(SOURCE RECORDS Opens)

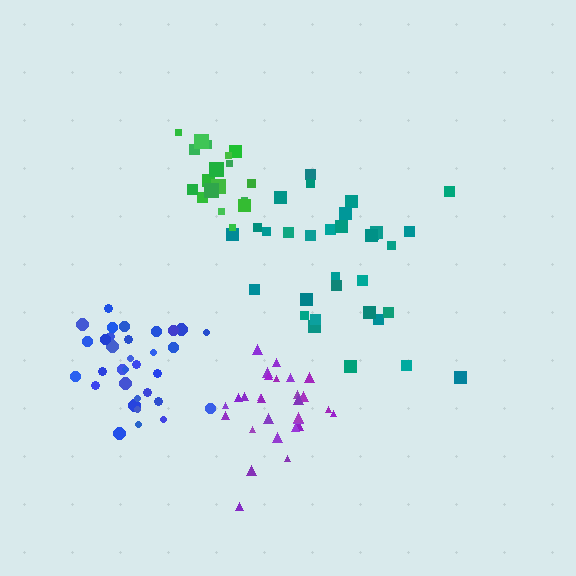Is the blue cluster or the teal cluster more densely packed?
Blue.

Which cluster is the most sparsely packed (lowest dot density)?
Teal.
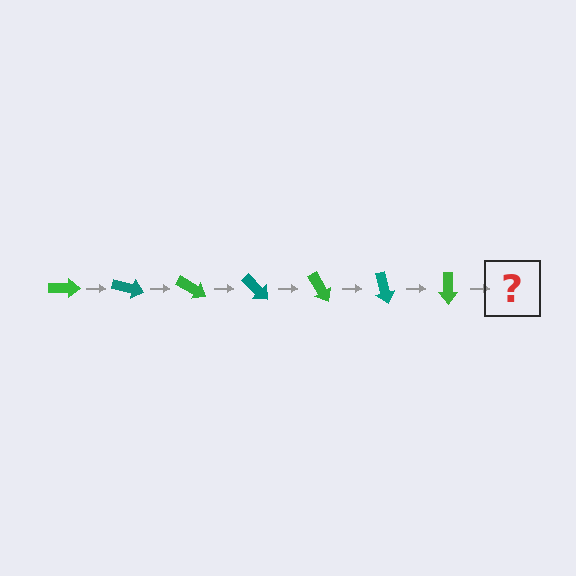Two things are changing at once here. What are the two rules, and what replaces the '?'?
The two rules are that it rotates 15 degrees clockwise each step and the color cycles through green and teal. The '?' should be a teal arrow, rotated 105 degrees clockwise from the start.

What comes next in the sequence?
The next element should be a teal arrow, rotated 105 degrees clockwise from the start.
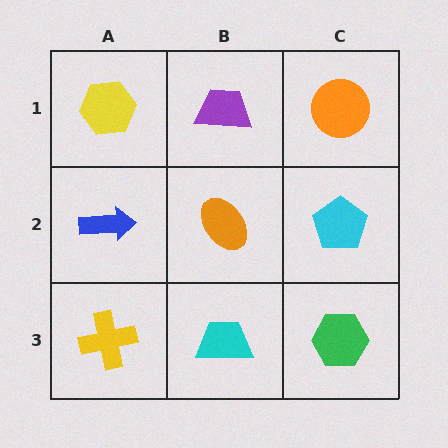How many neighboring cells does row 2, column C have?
3.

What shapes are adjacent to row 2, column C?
An orange circle (row 1, column C), a green hexagon (row 3, column C), an orange ellipse (row 2, column B).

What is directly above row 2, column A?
A yellow hexagon.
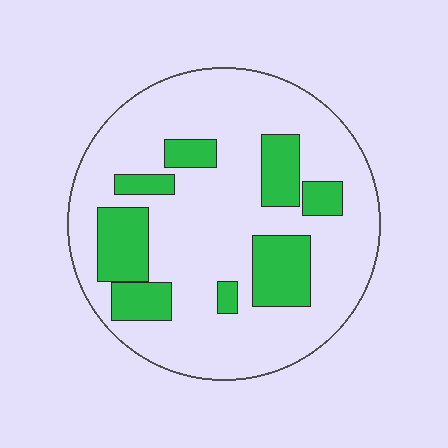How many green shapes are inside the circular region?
8.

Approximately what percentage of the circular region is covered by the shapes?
Approximately 25%.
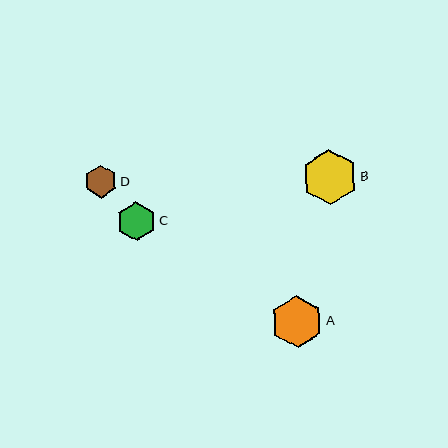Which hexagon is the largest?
Hexagon B is the largest with a size of approximately 55 pixels.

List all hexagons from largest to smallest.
From largest to smallest: B, A, C, D.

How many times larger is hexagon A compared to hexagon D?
Hexagon A is approximately 1.6 times the size of hexagon D.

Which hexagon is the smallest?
Hexagon D is the smallest with a size of approximately 33 pixels.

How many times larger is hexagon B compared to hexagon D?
Hexagon B is approximately 1.7 times the size of hexagon D.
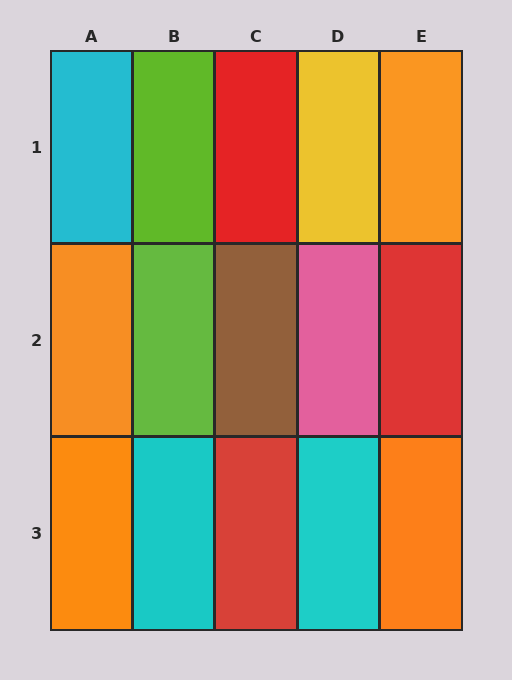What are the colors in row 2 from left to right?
Orange, lime, brown, pink, red.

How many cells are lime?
2 cells are lime.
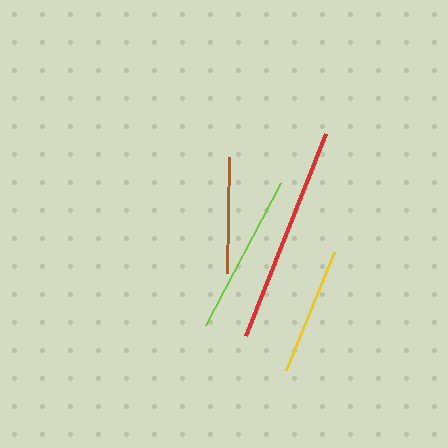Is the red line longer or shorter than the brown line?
The red line is longer than the brown line.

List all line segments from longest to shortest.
From longest to shortest: red, lime, yellow and brown (about equal).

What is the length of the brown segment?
The brown segment is approximately 116 pixels long.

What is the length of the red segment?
The red segment is approximately 217 pixels long.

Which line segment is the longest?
The red line is the longest at approximately 217 pixels.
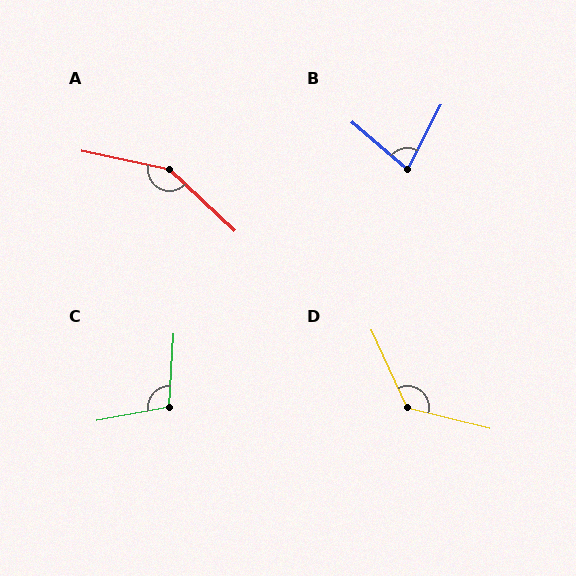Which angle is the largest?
A, at approximately 149 degrees.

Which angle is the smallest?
B, at approximately 78 degrees.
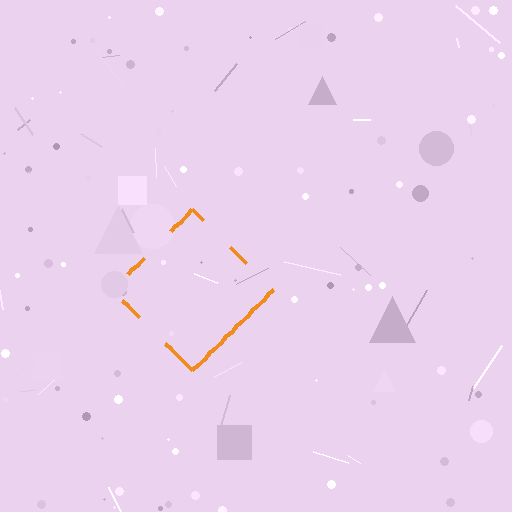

(SOURCE RECORDS Closes)

- **AIM OF THE EXERCISE**: No picture is to be included when the lines from the one containing "What are the colors" through the end of the material above are output exactly; nothing else is written.

- **EXPECTED OUTPUT**:
What are the colors in row 2 from left to right?
Orange, lime, brown, pink, red.

How many cells are lime?
2 cells are lime.
Is the red line longer or shorter than the brown line?
The red line is longer than the brown line.

List all line segments from longest to shortest.
From longest to shortest: red, lime, yellow and brown (about equal).

What is the length of the brown segment?
The brown segment is approximately 116 pixels long.

What is the length of the red segment?
The red segment is approximately 217 pixels long.

Which line segment is the longest?
The red line is the longest at approximately 217 pixels.
Which angle is the largest?
A, at approximately 149 degrees.

Which angle is the smallest?
B, at approximately 78 degrees.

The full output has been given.